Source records
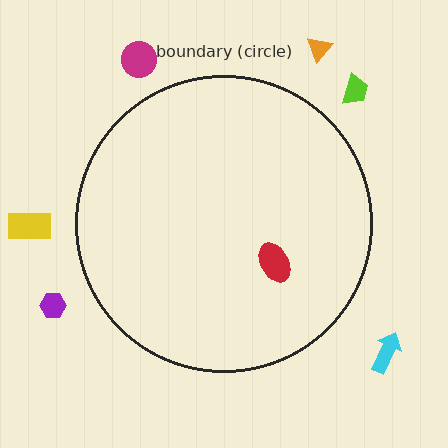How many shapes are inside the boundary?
1 inside, 6 outside.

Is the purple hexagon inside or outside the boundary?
Outside.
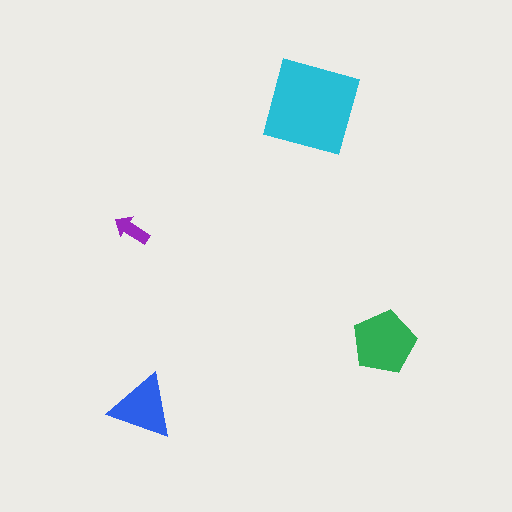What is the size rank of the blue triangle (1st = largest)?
3rd.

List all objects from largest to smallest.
The cyan diamond, the green pentagon, the blue triangle, the purple arrow.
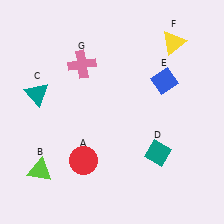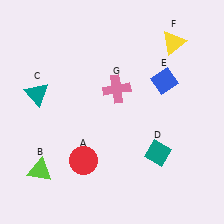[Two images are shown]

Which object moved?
The pink cross (G) moved down and to the right.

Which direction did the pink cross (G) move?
The pink cross (G) moved down and to the right.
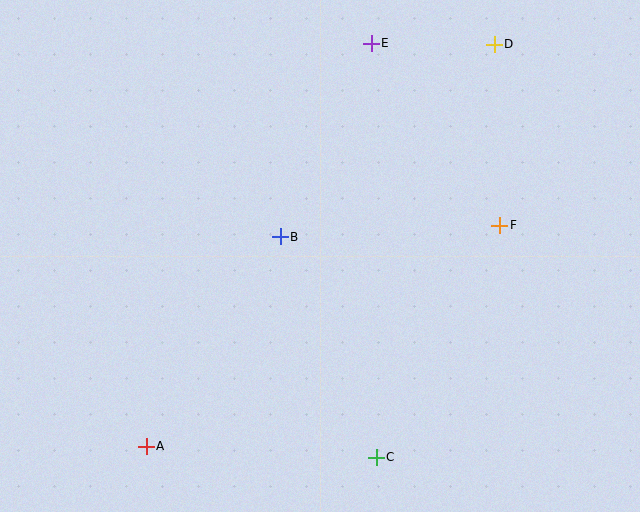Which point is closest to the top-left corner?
Point B is closest to the top-left corner.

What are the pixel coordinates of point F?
Point F is at (500, 225).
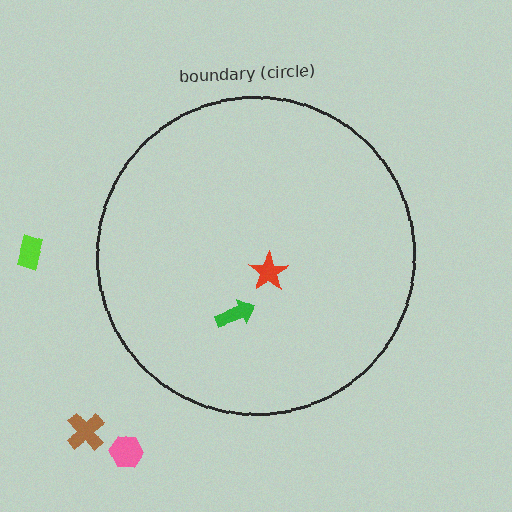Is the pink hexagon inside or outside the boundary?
Outside.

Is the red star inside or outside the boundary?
Inside.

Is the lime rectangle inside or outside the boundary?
Outside.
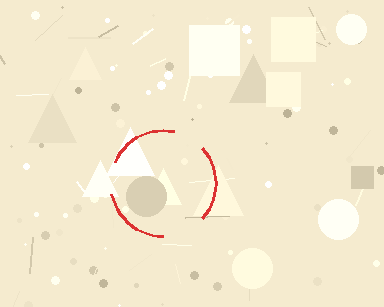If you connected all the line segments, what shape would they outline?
They would outline a circle.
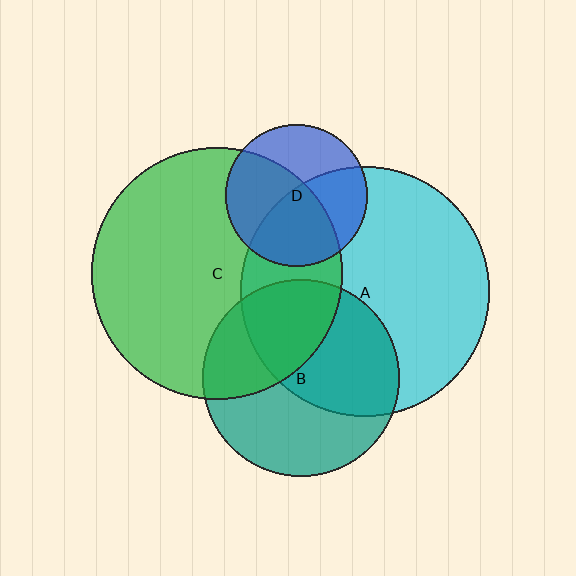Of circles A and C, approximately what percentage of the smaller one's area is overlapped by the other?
Approximately 30%.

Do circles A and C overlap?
Yes.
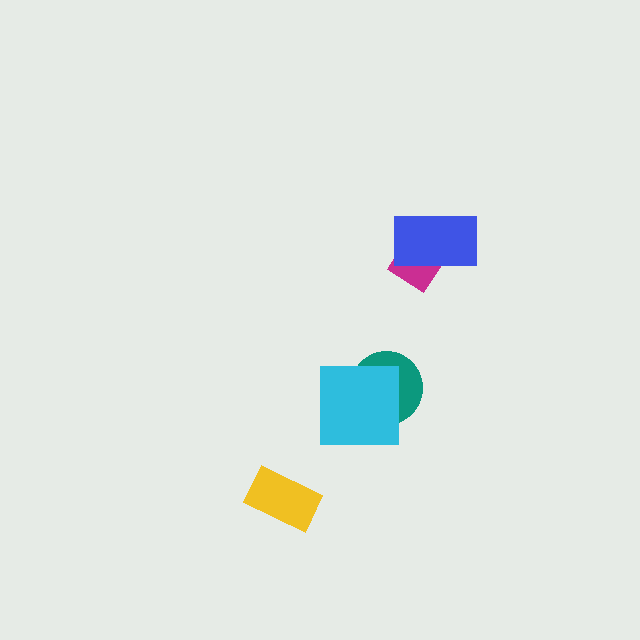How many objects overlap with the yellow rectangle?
0 objects overlap with the yellow rectangle.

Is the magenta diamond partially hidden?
Yes, it is partially covered by another shape.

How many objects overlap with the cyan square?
1 object overlaps with the cyan square.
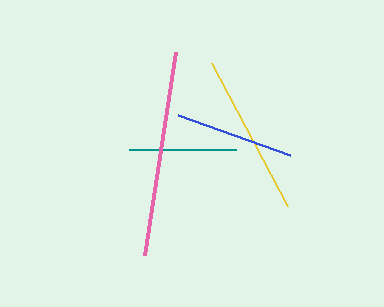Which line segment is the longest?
The pink line is the longest at approximately 205 pixels.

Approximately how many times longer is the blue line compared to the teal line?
The blue line is approximately 1.1 times the length of the teal line.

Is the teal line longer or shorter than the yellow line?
The yellow line is longer than the teal line.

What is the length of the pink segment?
The pink segment is approximately 205 pixels long.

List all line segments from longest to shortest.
From longest to shortest: pink, yellow, blue, teal.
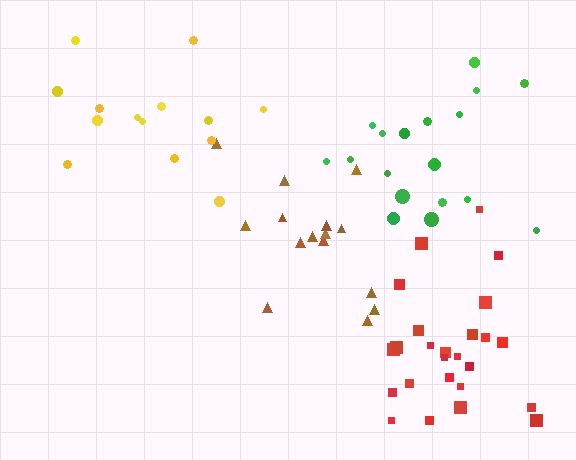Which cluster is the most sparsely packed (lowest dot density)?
Yellow.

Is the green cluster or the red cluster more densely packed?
Red.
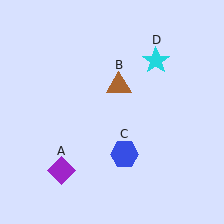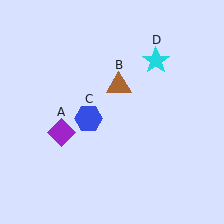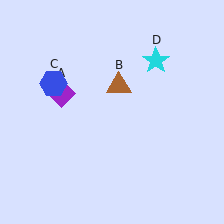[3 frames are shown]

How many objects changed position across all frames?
2 objects changed position: purple diamond (object A), blue hexagon (object C).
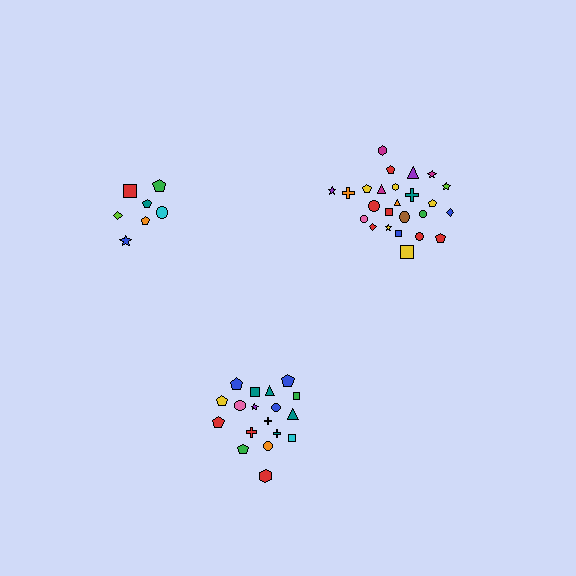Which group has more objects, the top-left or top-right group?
The top-right group.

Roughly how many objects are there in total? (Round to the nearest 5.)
Roughly 50 objects in total.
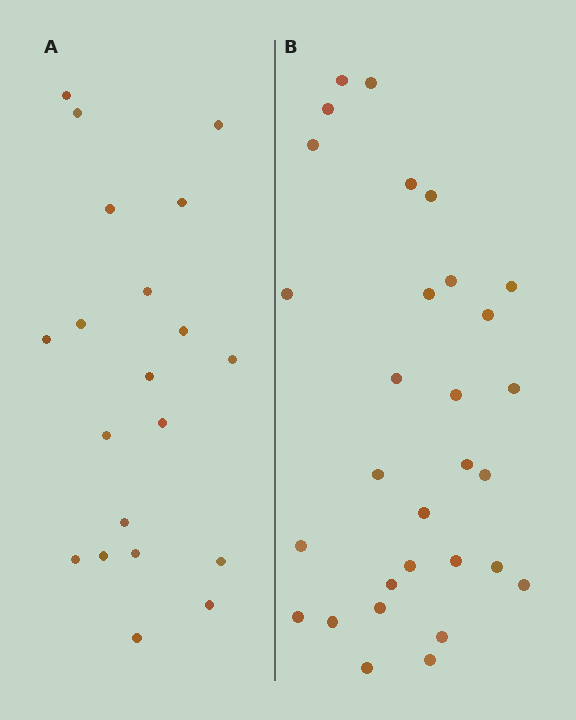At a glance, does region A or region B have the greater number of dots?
Region B (the right region) has more dots.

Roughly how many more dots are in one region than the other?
Region B has roughly 10 or so more dots than region A.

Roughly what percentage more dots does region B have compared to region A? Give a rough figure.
About 50% more.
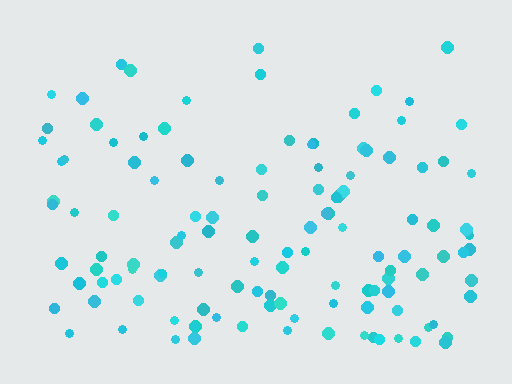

## AIM:
Excluding the pictures, reproduce every entry exactly as given.

## TASK OUTPUT:
How many shapes are inside the boundary?
1 inside, 6 outside.

Is the purple hexagon inside or outside the boundary?
Outside.
What is the size rank of the blue triangle (1st = largest)?
3rd.

List all objects from largest to smallest.
The cyan diamond, the green pentagon, the blue triangle, the purple arrow.
[Two images are shown]

Which object moved?
The pink cross (G) moved down and to the right.

Which direction did the pink cross (G) move?
The pink cross (G) moved down and to the right.
Which point is closest to the top-left corner?
Point B is closest to the top-left corner.

What are the pixel coordinates of point F?
Point F is at (500, 225).
Is the pink hexagon inside or outside the boundary?
Outside.

Is the red star inside or outside the boundary?
Inside.

Is the lime rectangle inside or outside the boundary?
Outside.
If you connected all the line segments, what shape would they outline?
They would outline a circle.
Of circles A and C, approximately what percentage of the smaller one's area is overlapped by the other?
Approximately 30%.

Do circles A and C overlap?
Yes.
How many objects overlap with the yellow rectangle?
0 objects overlap with the yellow rectangle.

Is the magenta diamond partially hidden?
Yes, it is partially covered by another shape.

How many objects overlap with the cyan square?
1 object overlaps with the cyan square.
Which line segment is the longest?
The pink line is the longest at approximately 205 pixels.

Approximately how many times longer is the blue line compared to the teal line?
The blue line is approximately 1.1 times the length of the teal line.

Is the teal line longer or shorter than the yellow line?
The yellow line is longer than the teal line.

What is the length of the pink segment?
The pink segment is approximately 205 pixels long.

List all line segments from longest to shortest.
From longest to shortest: pink, yellow, blue, teal.
Which cluster is the most sparsely packed (lowest dot density)?
Yellow.

Is the green cluster or the red cluster more densely packed?
Red.
[3 frames are shown]

How many objects changed position across all frames?
2 objects changed position: purple diamond (object A), blue hexagon (object C).
Which group has more objects, the top-left or top-right group?
The top-right group.

Roughly how many objects are there in total? (Round to the nearest 5.)
Roughly 50 objects in total.
At a glance, does region A or region B have the greater number of dots?
Region B (the right region) has more dots.

Roughly how many more dots are in one region than the other?
Region B has roughly 10 or so more dots than region A.

Roughly what percentage more dots does region B have compared to region A? Give a rough figure.
About 50% more.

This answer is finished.